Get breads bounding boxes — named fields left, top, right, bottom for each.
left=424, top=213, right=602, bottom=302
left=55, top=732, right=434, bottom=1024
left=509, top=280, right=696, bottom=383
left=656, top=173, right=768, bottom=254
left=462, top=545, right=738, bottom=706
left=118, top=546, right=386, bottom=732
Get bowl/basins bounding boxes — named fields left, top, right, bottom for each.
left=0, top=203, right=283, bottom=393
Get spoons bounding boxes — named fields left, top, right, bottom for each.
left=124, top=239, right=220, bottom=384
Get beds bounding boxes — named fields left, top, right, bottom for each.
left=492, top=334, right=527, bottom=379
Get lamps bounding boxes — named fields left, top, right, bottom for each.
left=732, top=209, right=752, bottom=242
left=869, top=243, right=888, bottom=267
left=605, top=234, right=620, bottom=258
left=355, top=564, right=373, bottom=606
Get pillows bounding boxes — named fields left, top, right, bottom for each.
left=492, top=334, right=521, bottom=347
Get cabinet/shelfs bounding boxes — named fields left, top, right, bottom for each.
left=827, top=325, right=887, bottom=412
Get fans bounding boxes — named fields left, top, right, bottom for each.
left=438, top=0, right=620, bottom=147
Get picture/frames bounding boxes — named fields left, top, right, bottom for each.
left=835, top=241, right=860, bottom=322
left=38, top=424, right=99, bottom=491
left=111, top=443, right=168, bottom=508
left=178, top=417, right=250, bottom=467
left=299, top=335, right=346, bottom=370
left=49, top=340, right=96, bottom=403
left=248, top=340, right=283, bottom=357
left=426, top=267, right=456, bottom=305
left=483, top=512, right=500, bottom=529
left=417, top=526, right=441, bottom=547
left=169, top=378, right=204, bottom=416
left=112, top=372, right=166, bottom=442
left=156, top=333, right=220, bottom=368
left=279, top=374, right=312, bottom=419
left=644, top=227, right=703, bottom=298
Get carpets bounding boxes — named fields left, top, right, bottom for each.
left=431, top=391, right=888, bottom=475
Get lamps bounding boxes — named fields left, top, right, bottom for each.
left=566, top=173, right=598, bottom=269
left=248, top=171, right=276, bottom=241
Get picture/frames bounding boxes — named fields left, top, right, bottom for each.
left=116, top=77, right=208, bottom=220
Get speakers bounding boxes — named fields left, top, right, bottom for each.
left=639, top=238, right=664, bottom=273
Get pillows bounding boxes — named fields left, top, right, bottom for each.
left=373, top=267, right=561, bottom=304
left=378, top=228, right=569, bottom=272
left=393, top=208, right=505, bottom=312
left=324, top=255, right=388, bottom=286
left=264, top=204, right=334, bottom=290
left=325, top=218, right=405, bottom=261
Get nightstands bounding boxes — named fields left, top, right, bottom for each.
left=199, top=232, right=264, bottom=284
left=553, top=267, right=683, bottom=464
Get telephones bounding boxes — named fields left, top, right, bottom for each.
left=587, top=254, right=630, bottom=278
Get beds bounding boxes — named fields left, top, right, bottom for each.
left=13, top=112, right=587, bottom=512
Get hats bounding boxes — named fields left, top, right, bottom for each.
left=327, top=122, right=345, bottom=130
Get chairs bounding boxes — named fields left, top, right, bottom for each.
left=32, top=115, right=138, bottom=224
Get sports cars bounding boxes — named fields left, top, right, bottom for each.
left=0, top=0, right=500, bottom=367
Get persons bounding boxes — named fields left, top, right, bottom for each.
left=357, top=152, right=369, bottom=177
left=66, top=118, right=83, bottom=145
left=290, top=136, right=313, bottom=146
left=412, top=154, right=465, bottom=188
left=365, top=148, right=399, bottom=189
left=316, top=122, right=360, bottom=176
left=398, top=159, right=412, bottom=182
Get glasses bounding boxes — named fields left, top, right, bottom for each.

================================

The task | Copy the entries above from the line containing "Get bowl/basins bounding" up to and including the line containing "left=492, top=334, right=521, bottom=347", keeping each request line unchanged and adding 16 to every bounding box coordinate.

Task result |
Get bowl/basins bounding boxes — named fields left, top, right, bottom for each.
left=16, top=219, right=299, bottom=409
Get spoons bounding boxes — named fields left, top, right, bottom for each.
left=140, top=255, right=236, bottom=400
Get beds bounding boxes — named fields left, top, right, bottom for each.
left=508, top=350, right=543, bottom=395
Get lamps bounding boxes — named fields left, top, right, bottom for each.
left=748, top=225, right=768, bottom=258
left=885, top=259, right=904, bottom=283
left=621, top=250, right=636, bottom=274
left=371, top=580, right=389, bottom=622
Get pillows bounding boxes — named fields left, top, right, bottom for each.
left=508, top=350, right=537, bottom=363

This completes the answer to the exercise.